Stored dataset items
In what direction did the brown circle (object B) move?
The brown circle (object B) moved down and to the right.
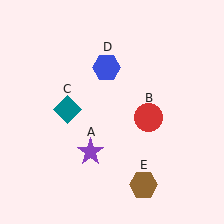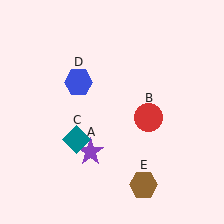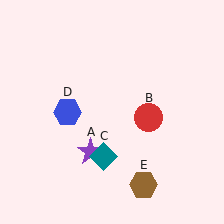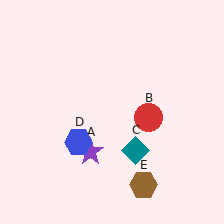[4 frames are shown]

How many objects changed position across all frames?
2 objects changed position: teal diamond (object C), blue hexagon (object D).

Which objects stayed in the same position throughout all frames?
Purple star (object A) and red circle (object B) and brown hexagon (object E) remained stationary.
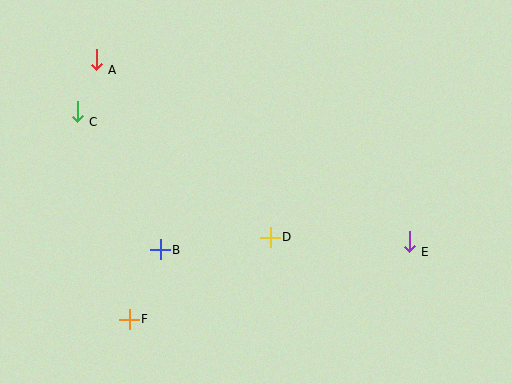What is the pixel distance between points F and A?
The distance between F and A is 251 pixels.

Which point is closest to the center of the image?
Point D at (270, 237) is closest to the center.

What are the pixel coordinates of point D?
Point D is at (270, 237).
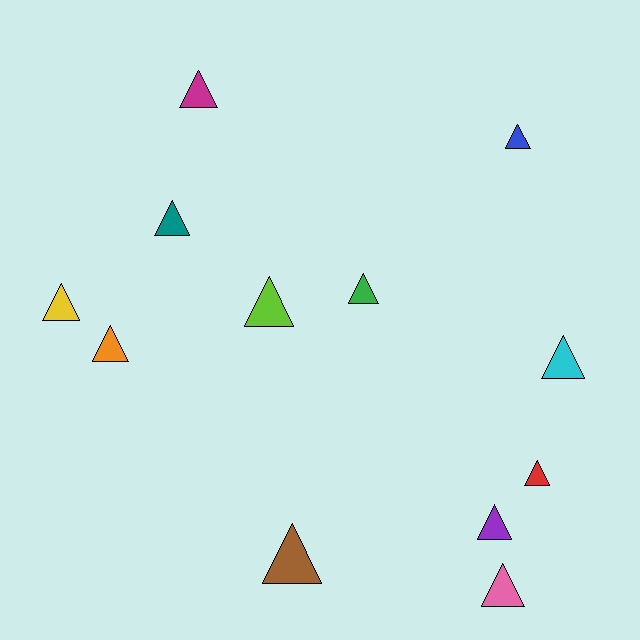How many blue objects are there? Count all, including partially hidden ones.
There is 1 blue object.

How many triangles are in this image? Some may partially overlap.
There are 12 triangles.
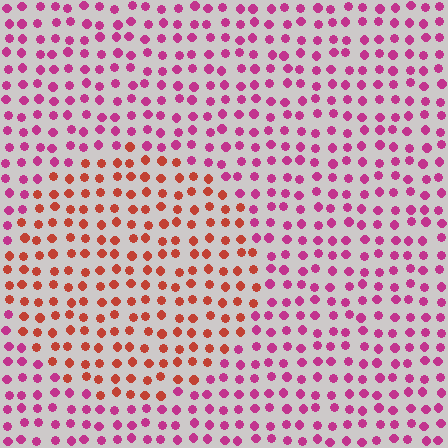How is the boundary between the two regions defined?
The boundary is defined purely by a slight shift in hue (about 44 degrees). Spacing, size, and orientation are identical on both sides.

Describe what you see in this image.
The image is filled with small magenta elements in a uniform arrangement. A circle-shaped region is visible where the elements are tinted to a slightly different hue, forming a subtle color boundary.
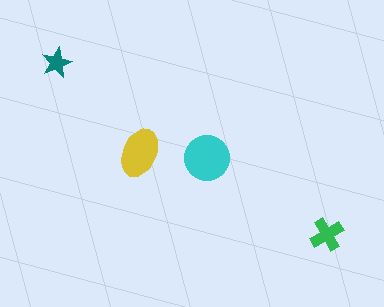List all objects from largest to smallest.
The cyan circle, the yellow ellipse, the green cross, the teal star.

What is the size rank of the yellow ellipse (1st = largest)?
2nd.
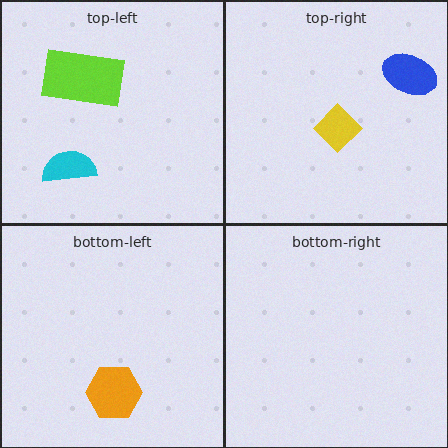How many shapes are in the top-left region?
2.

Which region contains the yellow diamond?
The top-right region.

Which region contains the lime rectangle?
The top-left region.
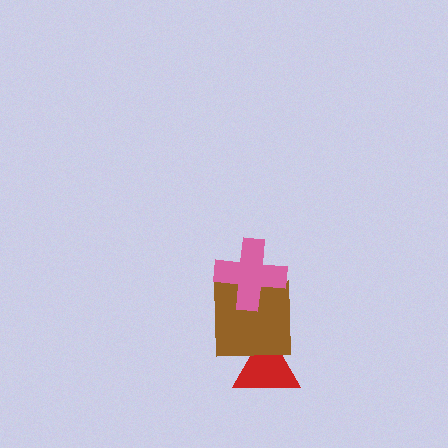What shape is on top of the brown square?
The pink cross is on top of the brown square.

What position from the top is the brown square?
The brown square is 2nd from the top.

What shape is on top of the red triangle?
The brown square is on top of the red triangle.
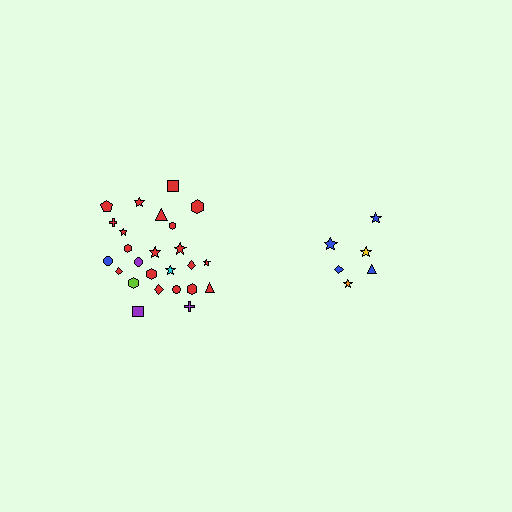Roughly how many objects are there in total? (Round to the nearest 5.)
Roughly 30 objects in total.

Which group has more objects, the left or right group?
The left group.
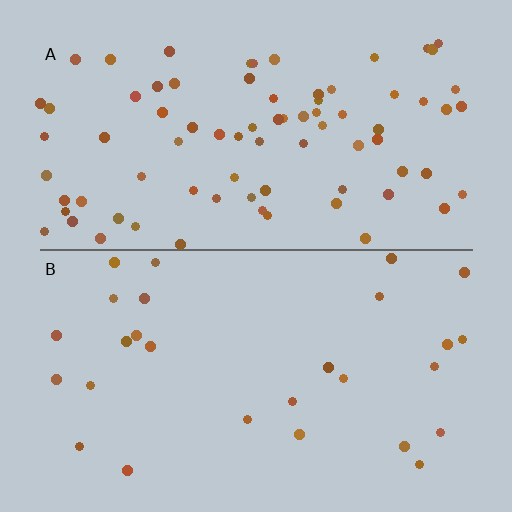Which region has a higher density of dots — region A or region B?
A (the top).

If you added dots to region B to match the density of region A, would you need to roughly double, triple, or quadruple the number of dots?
Approximately triple.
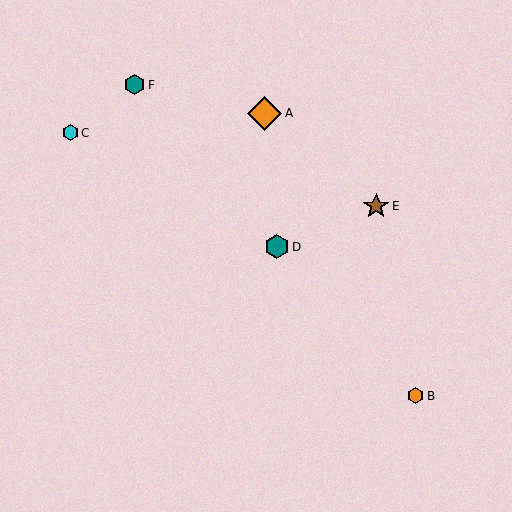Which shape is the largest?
The orange diamond (labeled A) is the largest.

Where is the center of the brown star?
The center of the brown star is at (376, 206).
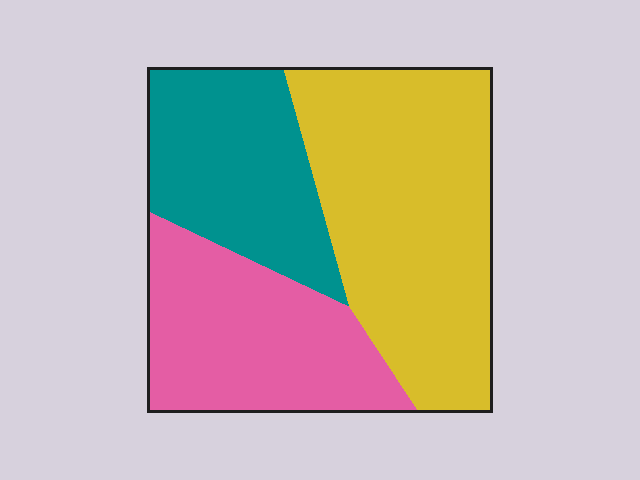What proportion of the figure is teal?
Teal covers 26% of the figure.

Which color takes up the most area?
Yellow, at roughly 45%.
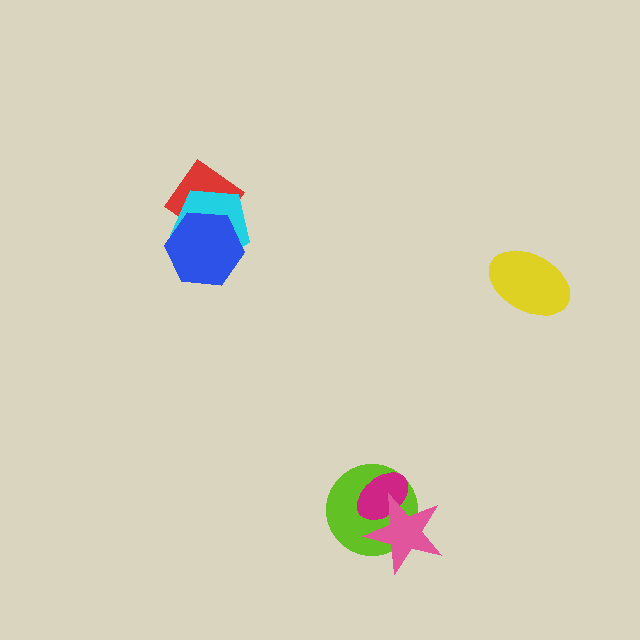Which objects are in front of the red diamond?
2 objects cover part of the red diamond: the cyan pentagon and the blue hexagon.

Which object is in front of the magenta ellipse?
The pink star is in front of the magenta ellipse.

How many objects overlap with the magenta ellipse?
2 objects overlap with the magenta ellipse.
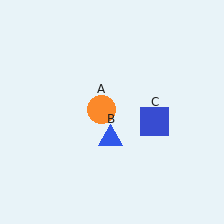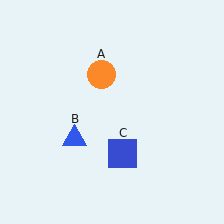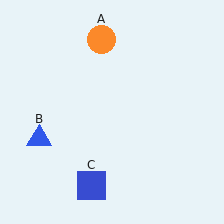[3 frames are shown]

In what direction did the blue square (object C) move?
The blue square (object C) moved down and to the left.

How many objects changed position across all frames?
3 objects changed position: orange circle (object A), blue triangle (object B), blue square (object C).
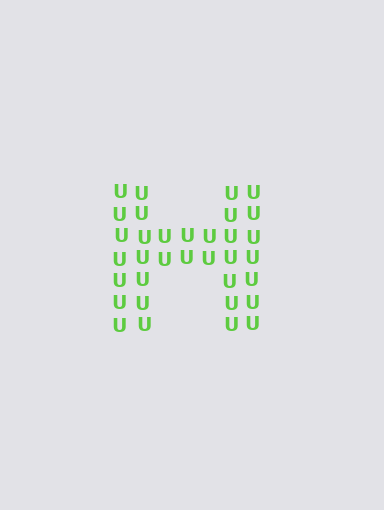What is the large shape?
The large shape is the letter H.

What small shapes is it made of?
It is made of small letter U's.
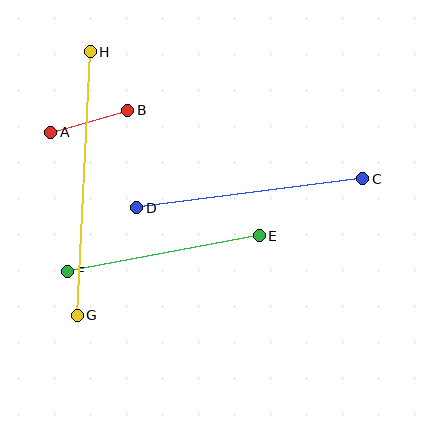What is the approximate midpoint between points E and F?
The midpoint is at approximately (164, 254) pixels.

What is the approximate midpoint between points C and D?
The midpoint is at approximately (250, 193) pixels.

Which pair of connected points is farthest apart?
Points G and H are farthest apart.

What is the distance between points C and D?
The distance is approximately 228 pixels.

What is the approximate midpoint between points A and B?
The midpoint is at approximately (89, 121) pixels.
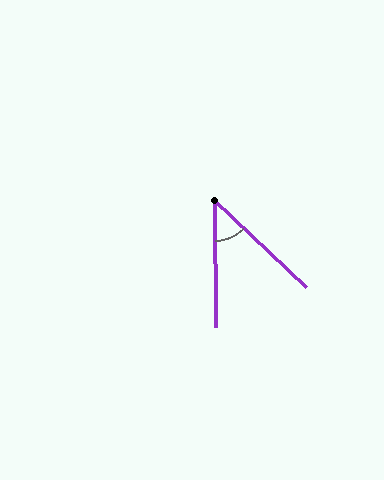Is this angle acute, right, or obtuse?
It is acute.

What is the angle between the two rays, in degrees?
Approximately 46 degrees.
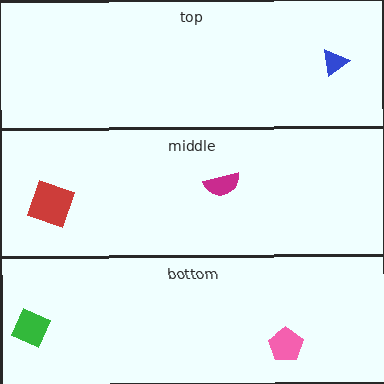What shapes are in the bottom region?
The pink pentagon, the green diamond.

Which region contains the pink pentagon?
The bottom region.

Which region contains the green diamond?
The bottom region.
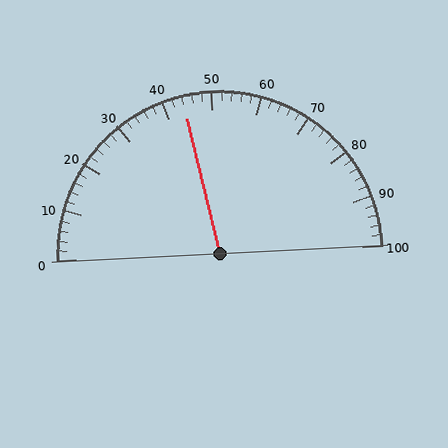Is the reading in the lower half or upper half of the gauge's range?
The reading is in the lower half of the range (0 to 100).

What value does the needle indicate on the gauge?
The needle indicates approximately 44.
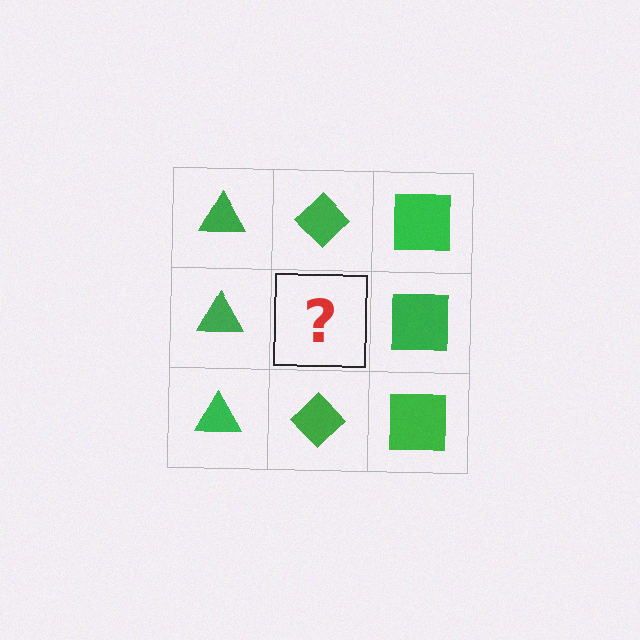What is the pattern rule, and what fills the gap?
The rule is that each column has a consistent shape. The gap should be filled with a green diamond.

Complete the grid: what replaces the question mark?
The question mark should be replaced with a green diamond.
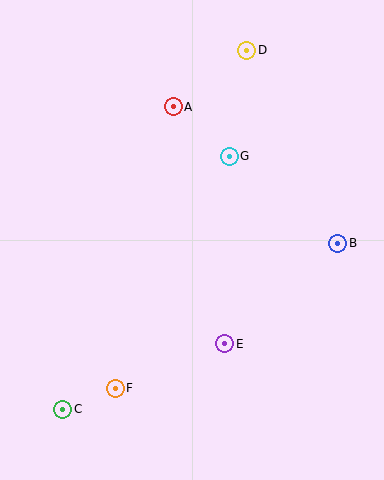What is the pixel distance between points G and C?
The distance between G and C is 302 pixels.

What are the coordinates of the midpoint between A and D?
The midpoint between A and D is at (210, 78).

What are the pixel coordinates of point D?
Point D is at (247, 50).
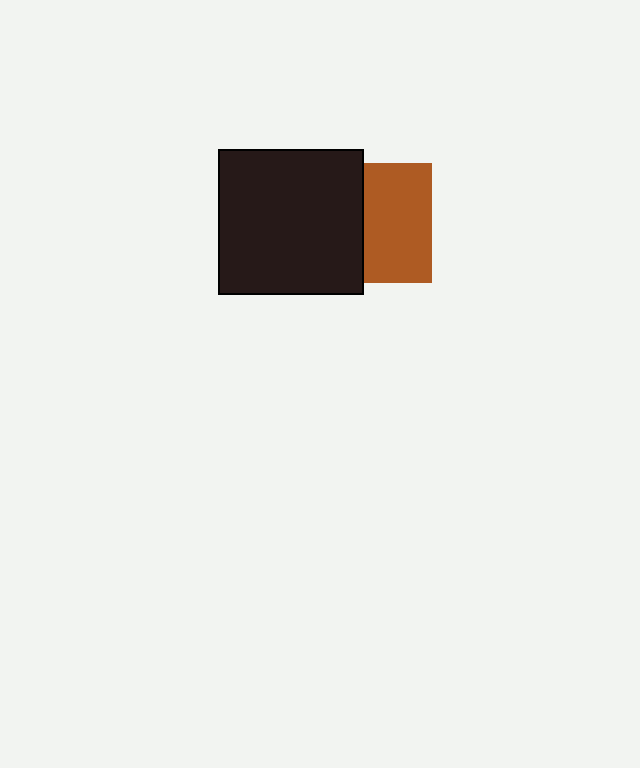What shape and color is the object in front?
The object in front is a black square.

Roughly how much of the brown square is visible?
About half of it is visible (roughly 57%).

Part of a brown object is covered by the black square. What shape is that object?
It is a square.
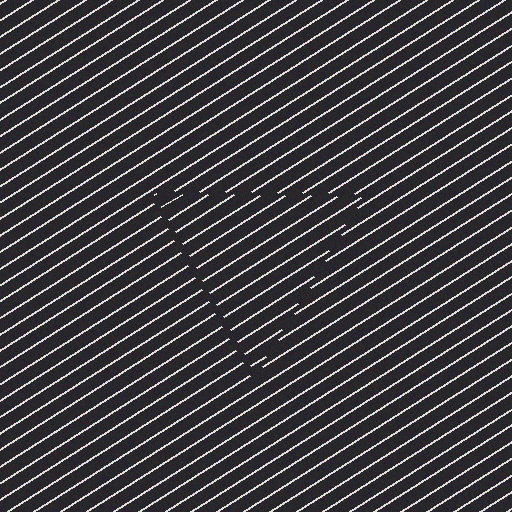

# TASK BRIEF
Could you repeat all of the material exactly? Pictures should not be copied.

# RESPONSE
In what direction did the brown circle (object B) move?
The brown circle (object B) moved down and to the right.
[4 frames are shown]

How many objects changed position across all frames?
2 objects changed position: teal diamond (object C), blue hexagon (object D).

Which objects stayed in the same position throughout all frames?
Purple star (object A) and red circle (object B) and brown hexagon (object E) remained stationary.
What is the pixel distance between points F and A?
The distance between F and A is 251 pixels.

Which point is closest to the center of the image?
Point D at (270, 237) is closest to the center.

What are the pixel coordinates of point D?
Point D is at (270, 237).
How many blue objects are there? Count all, including partially hidden ones.
There is 1 blue object.

How many triangles are in this image? Some may partially overlap.
There are 12 triangles.
How is the boundary between the two regions defined?
The boundary is defined purely by a slight shift in hue (about 44 degrees). Spacing, size, and orientation are identical on both sides.

Describe what you see in this image.
The image is filled with small magenta elements in a uniform arrangement. A circle-shaped region is visible where the elements are tinted to a slightly different hue, forming a subtle color boundary.
List all objects from largest to smallest.
The cyan circle, the yellow ellipse, the green cross, the teal star.

What is the size rank of the yellow ellipse (1st = largest)?
2nd.
How many shapes are in the top-left region?
2.

Which region contains the yellow diamond?
The top-right region.

Which region contains the lime rectangle?
The top-left region.
What shape is on top of the brown square?
The pink cross is on top of the brown square.

What position from the top is the brown square?
The brown square is 2nd from the top.

What shape is on top of the red triangle?
The brown square is on top of the red triangle.
Roughly how many objects are there in total? (Round to the nearest 5.)
Roughly 30 objects in total.

Which group has more objects, the left or right group?
The left group.
Which region has a higher density of dots — region A or region B?
A (the top).

If you added dots to region B to match the density of region A, would you need to roughly double, triple, or quadruple the number of dots?
Approximately triple.
Which shape is the largest?
The orange diamond (labeled A) is the largest.

Where is the center of the brown star?
The center of the brown star is at (376, 206).
What proportion of the figure is teal?
Teal covers 26% of the figure.

Which color takes up the most area?
Yellow, at roughly 45%.
Which objects are in front of the red diamond?
2 objects cover part of the red diamond: the cyan pentagon and the blue hexagon.

Which object is in front of the magenta ellipse?
The pink star is in front of the magenta ellipse.

How many objects overlap with the magenta ellipse?
2 objects overlap with the magenta ellipse.
[3 frames are shown]

In what direction did the blue square (object C) move?
The blue square (object C) moved down and to the left.

How many objects changed position across all frames?
3 objects changed position: orange circle (object A), blue triangle (object B), blue square (object C).
What is the large shape?
The large shape is the letter H.

What small shapes is it made of?
It is made of small letter U's.
What is the approximate midpoint between points E and F?
The midpoint is at approximately (164, 254) pixels.

What is the approximate midpoint between points C and D?
The midpoint is at approximately (250, 193) pixels.

Which pair of connected points is farthest apart?
Points G and H are farthest apart.

What is the distance between points C and D?
The distance is approximately 228 pixels.

What is the approximate midpoint between points A and B?
The midpoint is at approximately (89, 121) pixels.
Is this angle acute, right, or obtuse?
It is acute.

What is the angle between the two rays, in degrees?
Approximately 46 degrees.
What shapes are in the bottom region?
The pink pentagon, the green diamond.

Which region contains the pink pentagon?
The bottom region.

Which region contains the green diamond?
The bottom region.
Is the reading in the lower half or upper half of the gauge's range?
The reading is in the lower half of the range (0 to 100).

What value does the needle indicate on the gauge?
The needle indicates approximately 44.
What is the pattern rule, and what fills the gap?
The rule is that each column has a consistent shape. The gap should be filled with a green diamond.

Complete the grid: what replaces the question mark?
The question mark should be replaced with a green diamond.
What is the pixel distance between points G and C?
The distance between G and C is 302 pixels.

What are the coordinates of the midpoint between A and D?
The midpoint between A and D is at (210, 78).

What are the pixel coordinates of point D?
Point D is at (247, 50).
What shape and color is the object in front?
The object in front is a black square.

Roughly how much of the brown square is visible?
About half of it is visible (roughly 57%).

Part of a brown object is covered by the black square. What shape is that object?
It is a square.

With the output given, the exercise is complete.